Without the pictures, print each of the records below exactly as it appears.

**DATA SHOWN:**

********

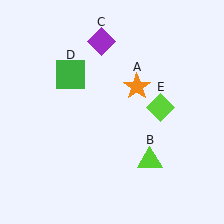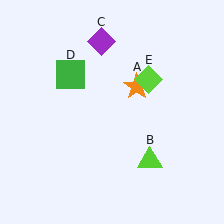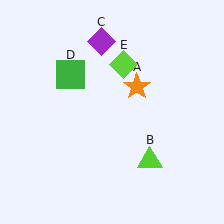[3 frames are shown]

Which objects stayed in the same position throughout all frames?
Orange star (object A) and lime triangle (object B) and purple diamond (object C) and green square (object D) remained stationary.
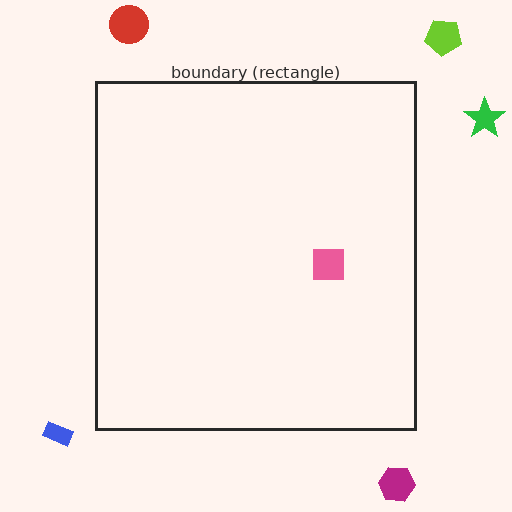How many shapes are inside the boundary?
1 inside, 5 outside.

********

**PROBLEM SOLUTION:**
[3 frames are shown]

Which objects stayed in the same position throughout all frames?
Orange star (object A) and lime triangle (object B) and purple diamond (object C) and green square (object D) remained stationary.
How many shapes are inside the boundary?
1 inside, 5 outside.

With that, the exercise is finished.